-- begin --

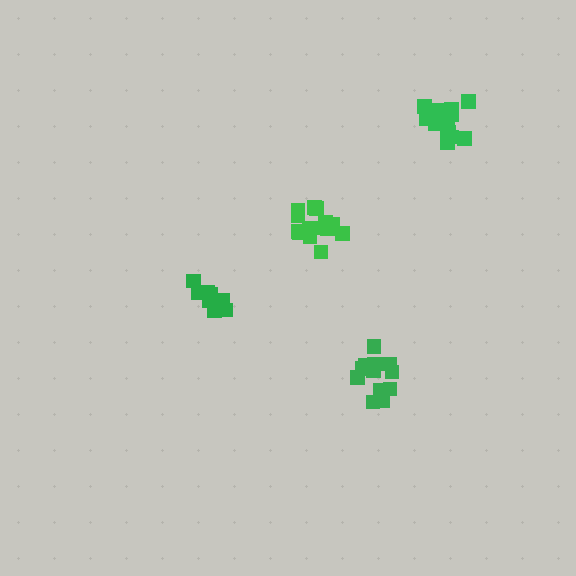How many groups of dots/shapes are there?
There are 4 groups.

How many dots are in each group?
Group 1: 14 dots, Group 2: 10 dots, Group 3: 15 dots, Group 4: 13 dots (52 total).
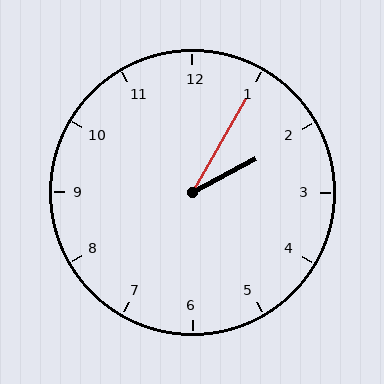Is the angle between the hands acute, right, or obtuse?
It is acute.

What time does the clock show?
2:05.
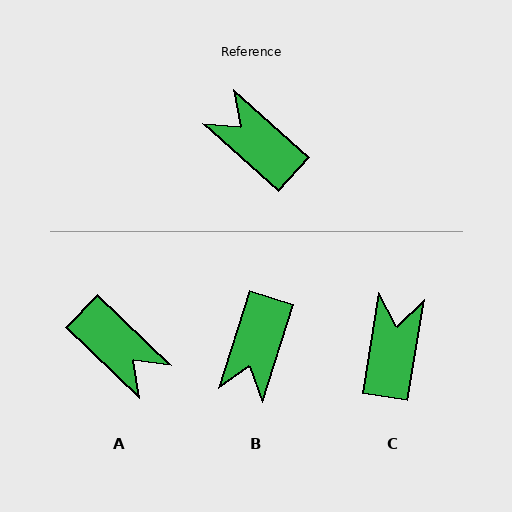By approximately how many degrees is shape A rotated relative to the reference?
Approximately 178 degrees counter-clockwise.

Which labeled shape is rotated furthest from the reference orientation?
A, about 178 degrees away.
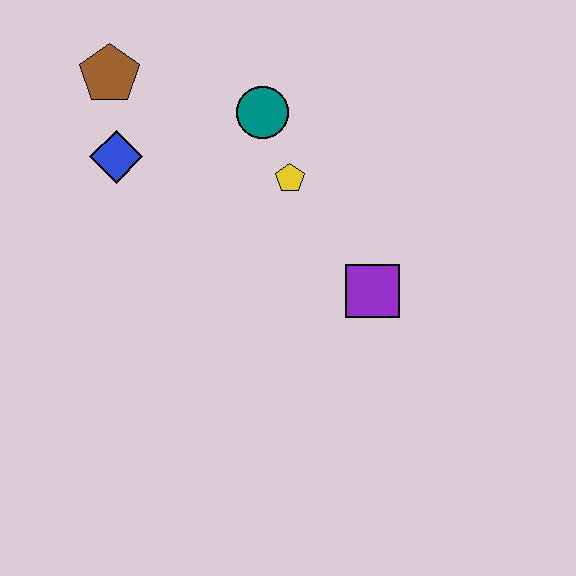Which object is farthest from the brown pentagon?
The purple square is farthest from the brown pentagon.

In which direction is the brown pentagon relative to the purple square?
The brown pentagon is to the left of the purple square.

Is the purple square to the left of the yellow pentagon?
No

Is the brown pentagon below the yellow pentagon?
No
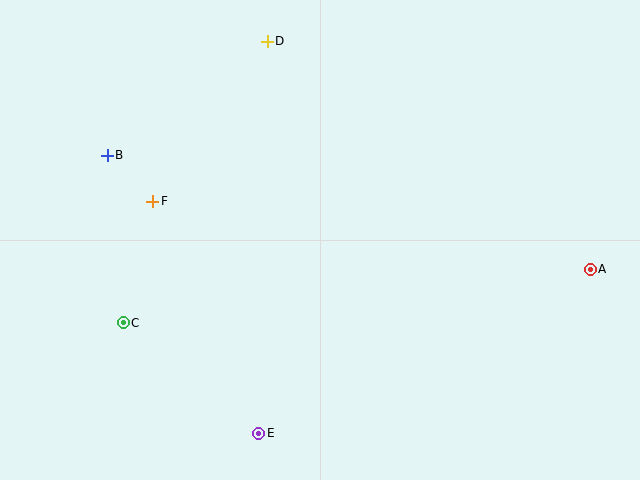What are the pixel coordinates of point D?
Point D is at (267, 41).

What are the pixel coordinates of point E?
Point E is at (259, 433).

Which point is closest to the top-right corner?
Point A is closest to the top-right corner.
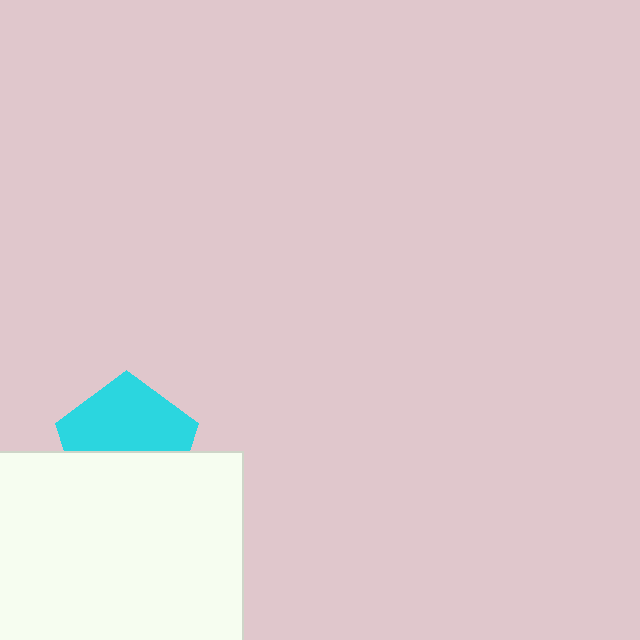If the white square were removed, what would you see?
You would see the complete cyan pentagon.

-- end --

Written exercise
Leaving out every picture, extract verbatim the lines from the one containing "If the white" through the last line of the listing, inclusive.

Output below
If the white square were removed, what would you see?
You would see the complete cyan pentagon.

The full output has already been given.